#### Direction:
Retype the data that follows line by line, exactly, and leave its pictures out.

Basic figure question records:
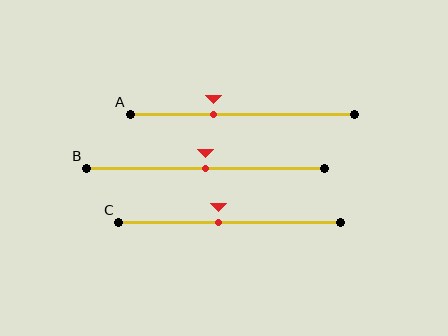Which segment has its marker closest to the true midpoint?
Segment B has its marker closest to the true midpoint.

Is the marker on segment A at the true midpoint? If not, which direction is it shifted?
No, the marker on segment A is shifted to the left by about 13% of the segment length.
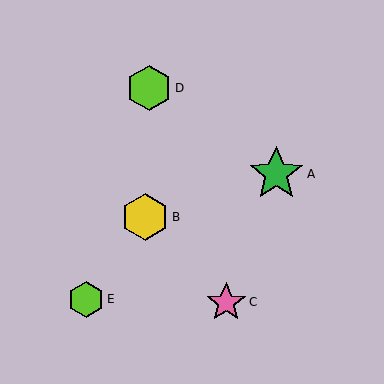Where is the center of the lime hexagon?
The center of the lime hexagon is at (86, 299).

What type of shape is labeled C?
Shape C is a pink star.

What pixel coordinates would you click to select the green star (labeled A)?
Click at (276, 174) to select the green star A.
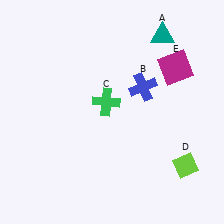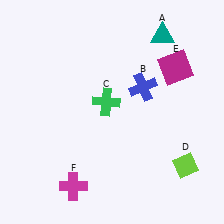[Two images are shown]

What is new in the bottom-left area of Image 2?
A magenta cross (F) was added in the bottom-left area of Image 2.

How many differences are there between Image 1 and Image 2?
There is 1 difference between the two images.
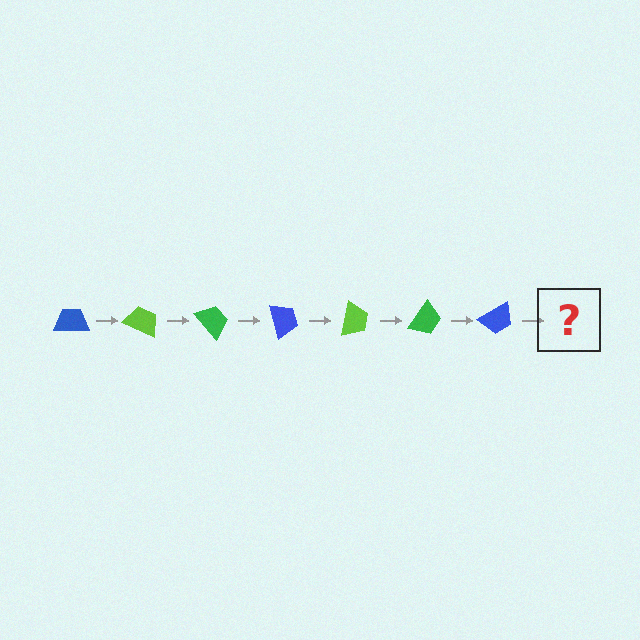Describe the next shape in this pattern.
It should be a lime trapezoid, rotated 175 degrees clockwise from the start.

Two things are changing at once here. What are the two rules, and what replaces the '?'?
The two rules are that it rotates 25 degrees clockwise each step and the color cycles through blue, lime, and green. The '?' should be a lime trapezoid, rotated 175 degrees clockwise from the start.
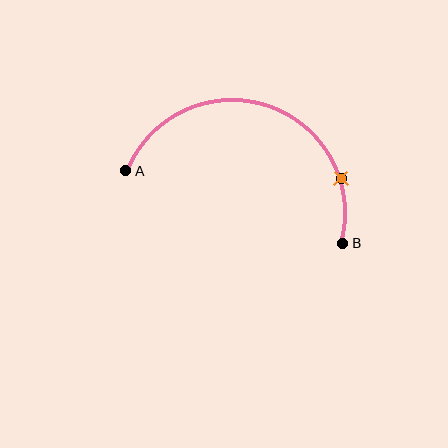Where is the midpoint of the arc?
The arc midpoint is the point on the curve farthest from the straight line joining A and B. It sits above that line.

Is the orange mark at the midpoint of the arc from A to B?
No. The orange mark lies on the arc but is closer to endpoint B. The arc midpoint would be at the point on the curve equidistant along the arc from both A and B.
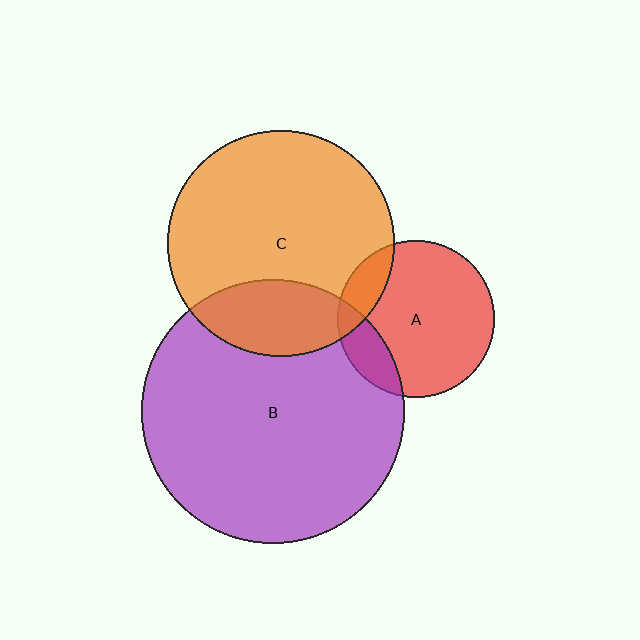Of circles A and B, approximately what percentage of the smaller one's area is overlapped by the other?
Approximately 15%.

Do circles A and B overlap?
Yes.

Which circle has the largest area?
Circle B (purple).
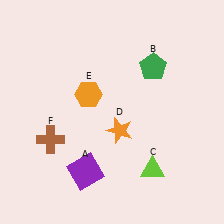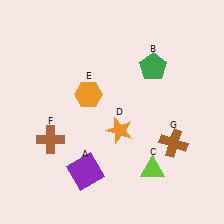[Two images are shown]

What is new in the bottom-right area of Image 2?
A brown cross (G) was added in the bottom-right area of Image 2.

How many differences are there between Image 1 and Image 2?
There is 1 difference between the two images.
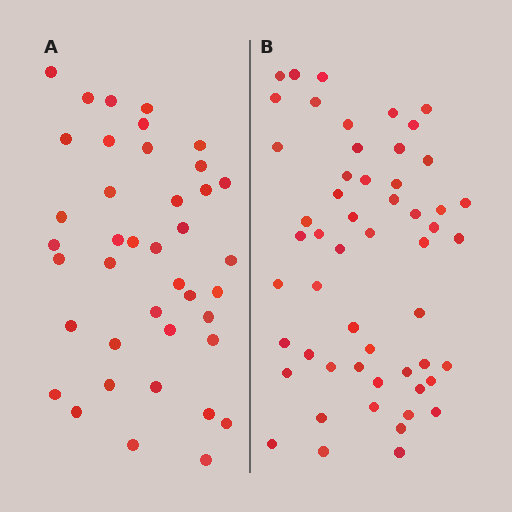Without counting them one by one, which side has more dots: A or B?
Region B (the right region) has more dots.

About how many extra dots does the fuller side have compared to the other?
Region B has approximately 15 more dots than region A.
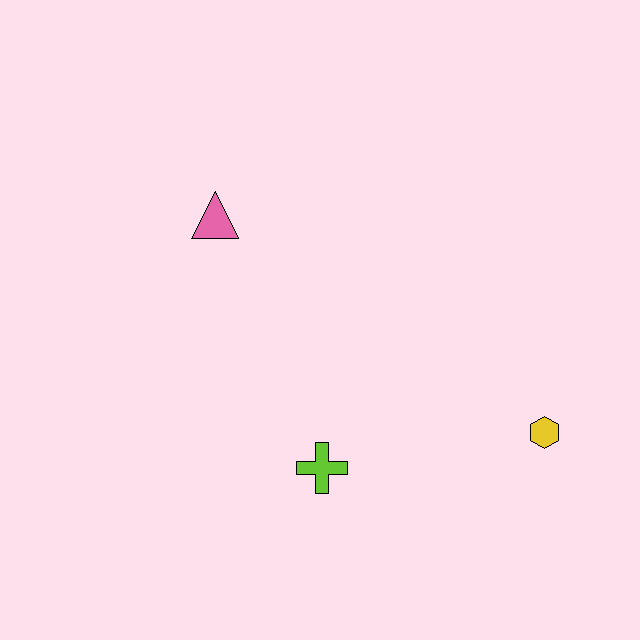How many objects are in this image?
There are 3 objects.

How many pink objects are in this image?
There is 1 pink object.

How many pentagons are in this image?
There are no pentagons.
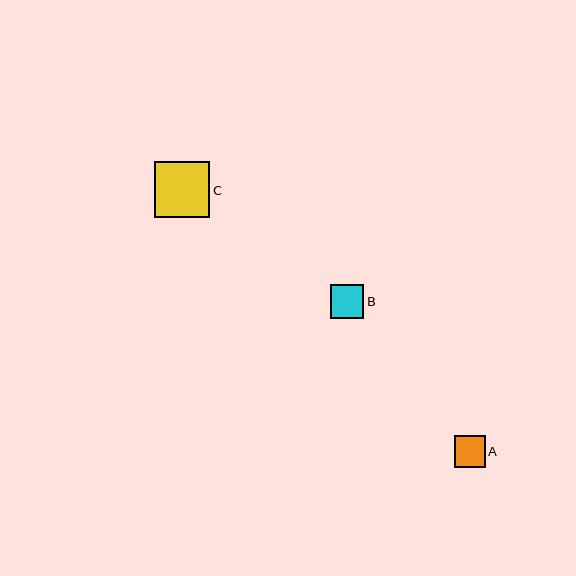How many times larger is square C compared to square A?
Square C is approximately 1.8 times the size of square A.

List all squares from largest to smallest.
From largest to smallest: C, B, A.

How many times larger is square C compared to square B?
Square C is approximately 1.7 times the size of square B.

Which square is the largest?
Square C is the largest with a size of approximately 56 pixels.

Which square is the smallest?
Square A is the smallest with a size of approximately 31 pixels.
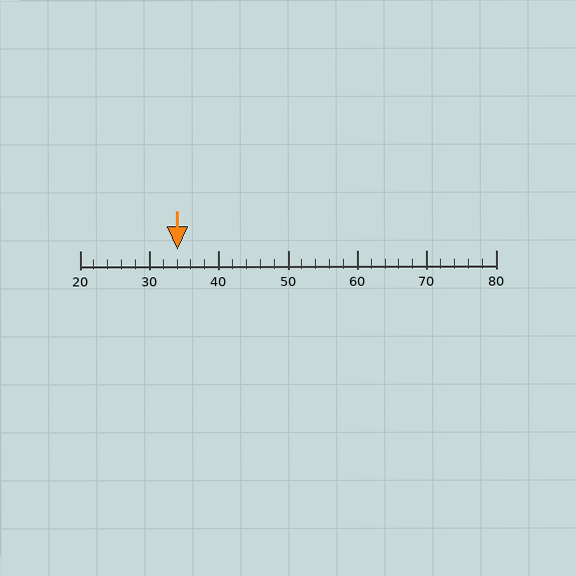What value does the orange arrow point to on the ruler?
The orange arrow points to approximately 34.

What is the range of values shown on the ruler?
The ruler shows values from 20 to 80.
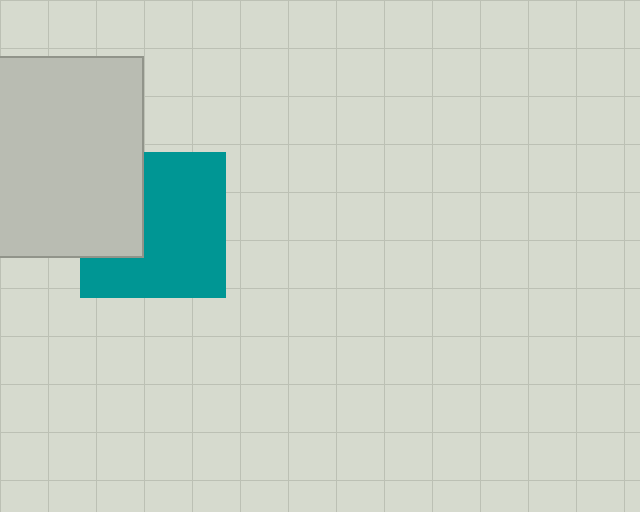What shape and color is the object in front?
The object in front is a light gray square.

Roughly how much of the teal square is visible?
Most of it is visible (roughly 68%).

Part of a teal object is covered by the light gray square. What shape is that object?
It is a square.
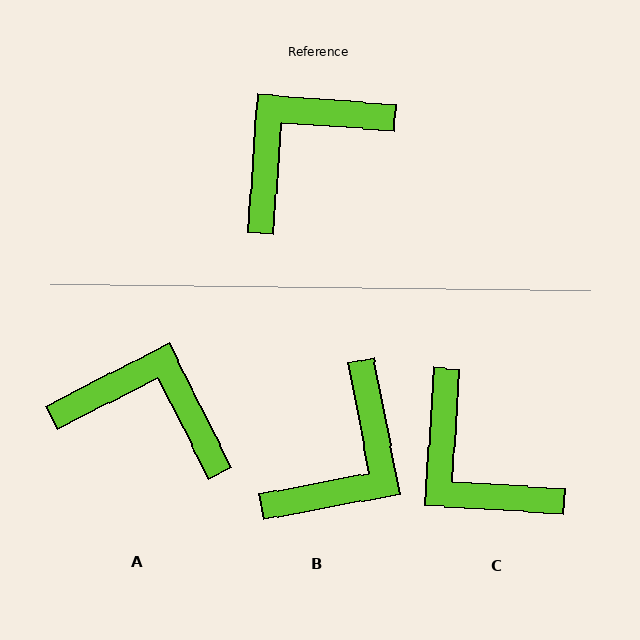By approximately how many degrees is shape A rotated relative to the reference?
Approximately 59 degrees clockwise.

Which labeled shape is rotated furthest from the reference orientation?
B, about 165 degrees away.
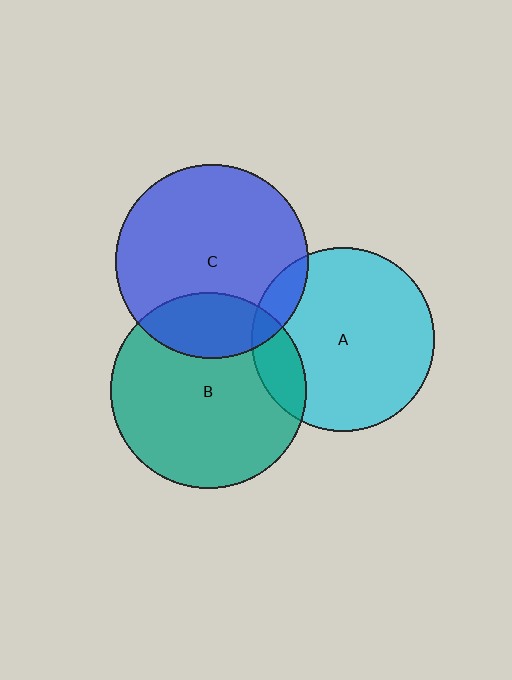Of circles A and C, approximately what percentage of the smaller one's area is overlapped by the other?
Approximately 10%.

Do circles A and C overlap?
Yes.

#### Problem solution:
Which segment has its marker closest to the true midpoint?
Segment B has its marker closest to the true midpoint.

Is the marker on segment A at the true midpoint? If not, which direction is it shifted?
No, the marker on segment A is shifted to the left by about 13% of the segment length.
Where is the center of the lime hexagon?
The center of the lime hexagon is at (86, 299).

What type of shape is labeled C?
Shape C is a pink star.

What pixel coordinates would you click to select the green star (labeled A)?
Click at (276, 174) to select the green star A.
[Two images are shown]

What is new in the bottom-left area of Image 2?
A magenta cross (F) was added in the bottom-left area of Image 2.

How many differences are there between Image 1 and Image 2?
There is 1 difference between the two images.
Describe the next shape in this pattern.
It should be a lime trapezoid, rotated 175 degrees clockwise from the start.

Two things are changing at once here. What are the two rules, and what replaces the '?'?
The two rules are that it rotates 25 degrees clockwise each step and the color cycles through blue, lime, and green. The '?' should be a lime trapezoid, rotated 175 degrees clockwise from the start.
Where is the midpoint of the arc?
The arc midpoint is the point on the curve farthest from the straight line joining A and B. It sits above that line.

Is the orange mark at the midpoint of the arc from A to B?
No. The orange mark lies on the arc but is closer to endpoint B. The arc midpoint would be at the point on the curve equidistant along the arc from both A and B.
Of circles A and B, approximately what percentage of the smaller one's area is overlapped by the other?
Approximately 15%.

Do circles A and B overlap?
Yes.

Which circle has the largest area?
Circle B (purple).
[Two images are shown]

What is new in the bottom-right area of Image 2?
A brown cross (G) was added in the bottom-right area of Image 2.

How many differences are there between Image 1 and Image 2?
There is 1 difference between the two images.
Without counting them one by one, which side has more dots: A or B?
Region B (the right region) has more dots.

About how many extra dots does the fuller side have compared to the other?
Region B has approximately 15 more dots than region A.
How many objects are in this image?
There are 3 objects.

How many pink objects are in this image?
There is 1 pink object.

How many pentagons are in this image?
There are no pentagons.
How many times larger is square C compared to square A?
Square C is approximately 1.8 times the size of square A.

List all squares from largest to smallest.
From largest to smallest: C, B, A.

How many times larger is square C compared to square B?
Square C is approximately 1.7 times the size of square B.

Which square is the largest?
Square C is the largest with a size of approximately 56 pixels.

Which square is the smallest?
Square A is the smallest with a size of approximately 31 pixels.
What value does the orange arrow point to on the ruler?
The orange arrow points to approximately 34.

What is the range of values shown on the ruler?
The ruler shows values from 20 to 80.
What shape and color is the object in front?
The object in front is a light gray square.

Roughly how much of the teal square is visible?
Most of it is visible (roughly 68%).

Part of a teal object is covered by the light gray square. What shape is that object?
It is a square.
By approximately how many degrees is shape A rotated relative to the reference?
Approximately 59 degrees clockwise.

Which labeled shape is rotated furthest from the reference orientation?
B, about 165 degrees away.
Of circles A and C, approximately what percentage of the smaller one's area is overlapped by the other?
Approximately 10%.

Do circles A and C overlap?
Yes.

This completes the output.